## Start

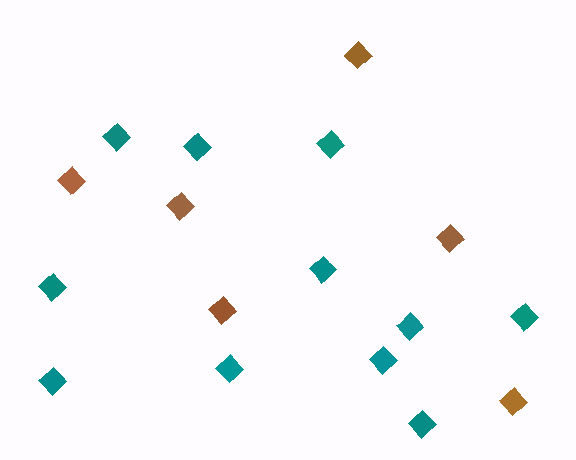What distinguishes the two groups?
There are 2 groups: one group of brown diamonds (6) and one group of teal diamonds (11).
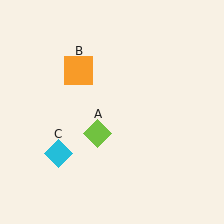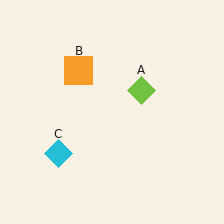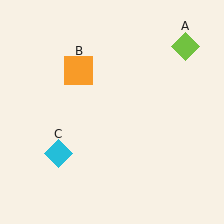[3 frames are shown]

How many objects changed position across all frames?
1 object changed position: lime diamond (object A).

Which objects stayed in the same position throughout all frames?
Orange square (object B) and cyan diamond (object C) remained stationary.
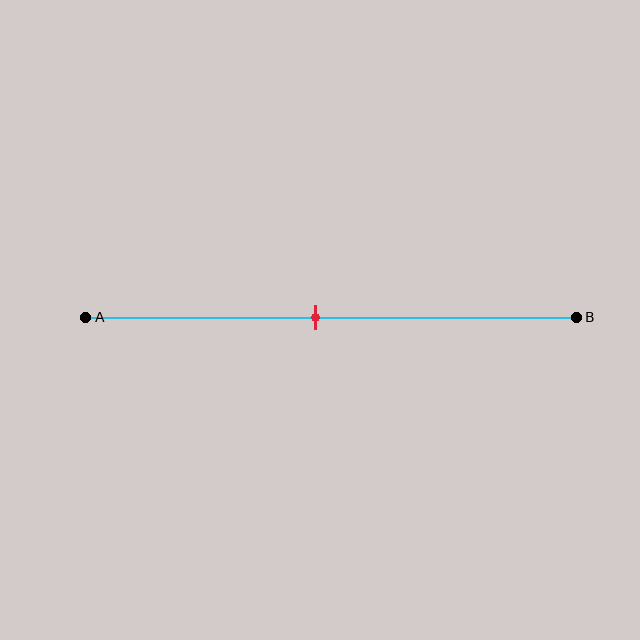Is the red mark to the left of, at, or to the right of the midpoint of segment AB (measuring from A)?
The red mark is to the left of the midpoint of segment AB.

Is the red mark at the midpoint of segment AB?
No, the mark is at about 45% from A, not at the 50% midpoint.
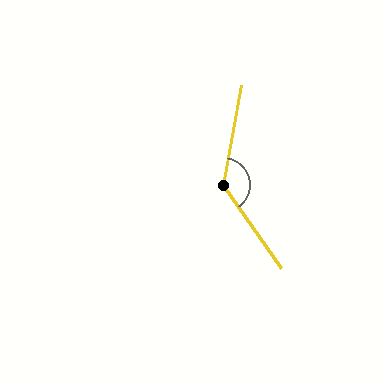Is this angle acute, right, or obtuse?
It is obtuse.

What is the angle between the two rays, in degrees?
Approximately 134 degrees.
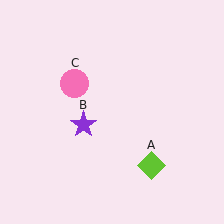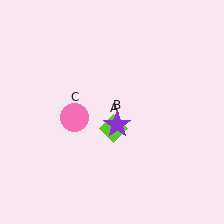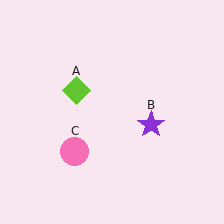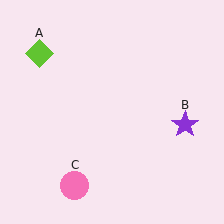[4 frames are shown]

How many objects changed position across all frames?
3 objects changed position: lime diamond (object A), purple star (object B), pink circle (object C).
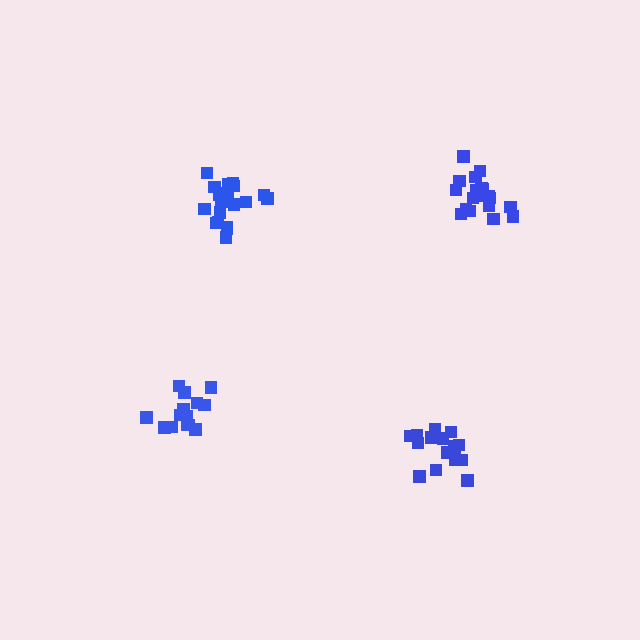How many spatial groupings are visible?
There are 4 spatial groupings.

## End
## Start

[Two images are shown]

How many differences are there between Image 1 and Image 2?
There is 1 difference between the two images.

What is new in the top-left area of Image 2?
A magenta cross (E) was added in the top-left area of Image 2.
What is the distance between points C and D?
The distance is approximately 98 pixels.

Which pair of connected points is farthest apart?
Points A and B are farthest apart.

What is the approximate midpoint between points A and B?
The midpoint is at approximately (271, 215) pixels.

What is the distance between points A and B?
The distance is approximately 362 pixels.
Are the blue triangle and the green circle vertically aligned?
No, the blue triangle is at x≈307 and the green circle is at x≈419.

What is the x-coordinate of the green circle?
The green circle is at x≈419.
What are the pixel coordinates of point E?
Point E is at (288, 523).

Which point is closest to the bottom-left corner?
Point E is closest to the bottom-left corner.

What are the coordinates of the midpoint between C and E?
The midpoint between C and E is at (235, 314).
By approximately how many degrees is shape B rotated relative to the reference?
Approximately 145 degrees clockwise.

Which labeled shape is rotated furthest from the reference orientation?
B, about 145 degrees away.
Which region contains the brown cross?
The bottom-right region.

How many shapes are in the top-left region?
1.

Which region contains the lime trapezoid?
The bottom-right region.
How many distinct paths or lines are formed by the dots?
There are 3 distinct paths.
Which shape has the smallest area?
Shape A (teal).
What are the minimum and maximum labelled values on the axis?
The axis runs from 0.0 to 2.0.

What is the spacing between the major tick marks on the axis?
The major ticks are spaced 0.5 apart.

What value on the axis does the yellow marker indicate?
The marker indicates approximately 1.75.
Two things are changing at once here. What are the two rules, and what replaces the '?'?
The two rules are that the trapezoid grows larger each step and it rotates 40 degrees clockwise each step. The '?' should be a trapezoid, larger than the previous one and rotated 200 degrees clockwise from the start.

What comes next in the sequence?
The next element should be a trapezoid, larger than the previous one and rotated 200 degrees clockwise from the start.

## End

#### [WHAT THIS TASK INVOLVES]
Return exactly the lines from the one with "What distinguishes the two groups?" to the one with "[4 frames are shown]", both ends kept, and only those. Images are left out.

#### [OUTPUT]
What distinguishes the two groups?
There are 2 groups: one group of brown diamonds (6) and one group of teal diamonds (11).
[3 frames are shown]

How many objects changed position across all frames?
1 object changed position: lime diamond (object A).

Which objects stayed in the same position throughout all frames?
Orange square (object B) and cyan diamond (object C) remained stationary.
Is the red mark to the left of, at, or to the right of the midpoint of segment AB (measuring from A)?
The red mark is to the left of the midpoint of segment AB.

Is the red mark at the midpoint of segment AB?
No, the mark is at about 45% from A, not at the 50% midpoint.
Is this angle acute, right, or obtuse?
It is obtuse.

What is the angle between the two rays, in degrees?
Approximately 134 degrees.
[4 frames are shown]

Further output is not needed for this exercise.